Stored items from a collection:
★ ★ ★ ★

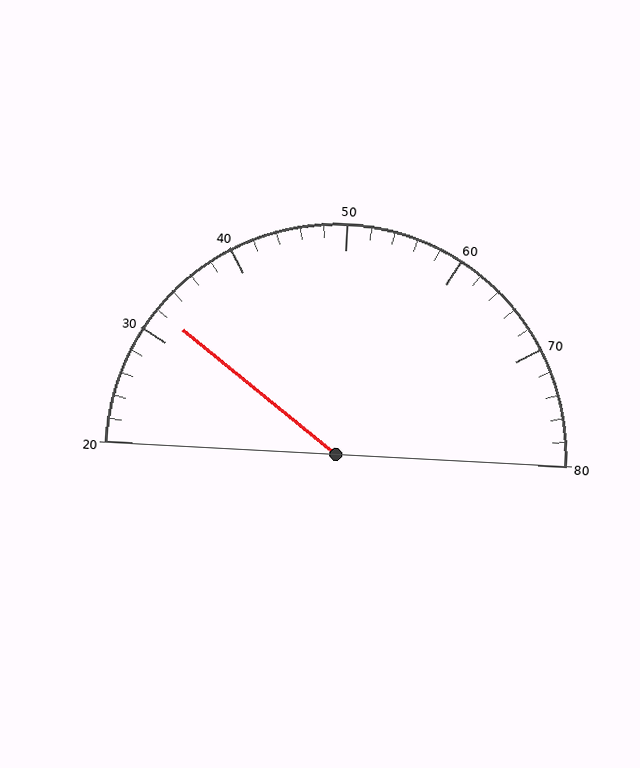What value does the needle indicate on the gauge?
The needle indicates approximately 32.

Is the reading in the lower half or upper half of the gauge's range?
The reading is in the lower half of the range (20 to 80).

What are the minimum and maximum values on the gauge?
The gauge ranges from 20 to 80.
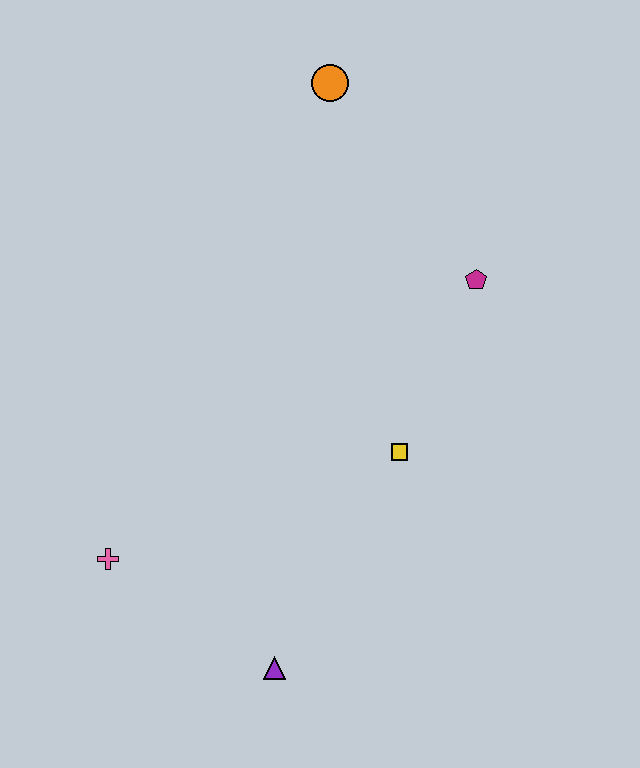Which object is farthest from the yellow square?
The orange circle is farthest from the yellow square.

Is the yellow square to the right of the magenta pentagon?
No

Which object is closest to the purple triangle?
The pink cross is closest to the purple triangle.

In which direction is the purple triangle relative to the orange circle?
The purple triangle is below the orange circle.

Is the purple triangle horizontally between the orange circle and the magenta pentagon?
No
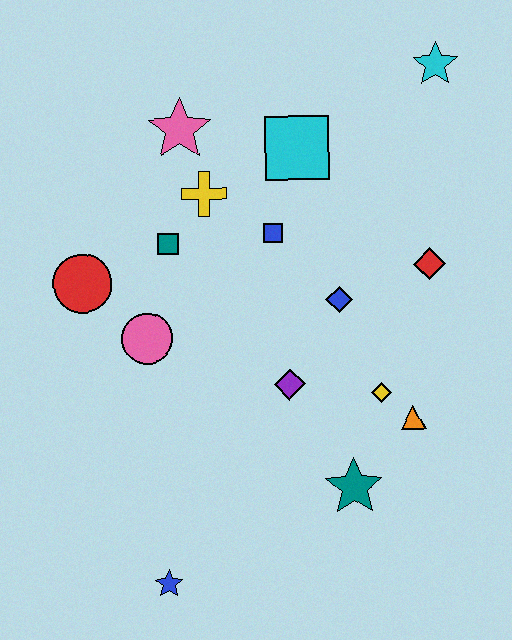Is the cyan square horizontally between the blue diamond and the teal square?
Yes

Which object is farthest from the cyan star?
The blue star is farthest from the cyan star.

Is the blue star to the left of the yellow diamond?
Yes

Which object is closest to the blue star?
The teal star is closest to the blue star.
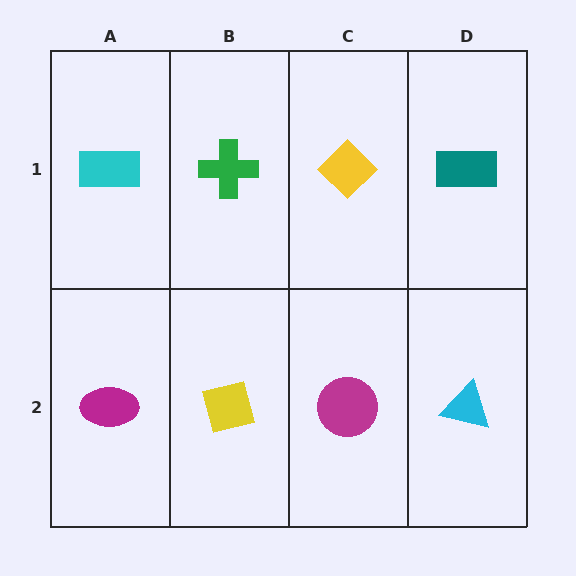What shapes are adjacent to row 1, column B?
A yellow square (row 2, column B), a cyan rectangle (row 1, column A), a yellow diamond (row 1, column C).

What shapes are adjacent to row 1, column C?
A magenta circle (row 2, column C), a green cross (row 1, column B), a teal rectangle (row 1, column D).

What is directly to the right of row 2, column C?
A cyan triangle.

★ ★ ★ ★

Return the listing above word for word, with the pictures removed.

RESULT:
What value does the needle indicate on the gauge?
The needle indicates approximately 32.

Is the reading in the lower half or upper half of the gauge's range?
The reading is in the lower half of the range (20 to 80).

What are the minimum and maximum values on the gauge?
The gauge ranges from 20 to 80.
Which object is farthest from the yellow square?
The orange circle is farthest from the yellow square.

Is the yellow square to the right of the magenta pentagon?
No

Which object is closest to the purple triangle?
The pink cross is closest to the purple triangle.

In which direction is the purple triangle relative to the orange circle?
The purple triangle is below the orange circle.

Is the purple triangle horizontally between the orange circle and the magenta pentagon?
No
Is the cyan square horizontally between the blue diamond and the teal square?
Yes

Which object is farthest from the cyan star?
The blue star is farthest from the cyan star.

Is the blue star to the left of the yellow diamond?
Yes

Which object is closest to the blue star?
The teal star is closest to the blue star.
What shapes are adjacent to row 1, column B?
A yellow square (row 2, column B), a cyan rectangle (row 1, column A), a yellow diamond (row 1, column C).

What shapes are adjacent to row 1, column C?
A magenta circle (row 2, column C), a green cross (row 1, column B), a teal rectangle (row 1, column D).

What is directly to the right of row 2, column C?
A cyan triangle.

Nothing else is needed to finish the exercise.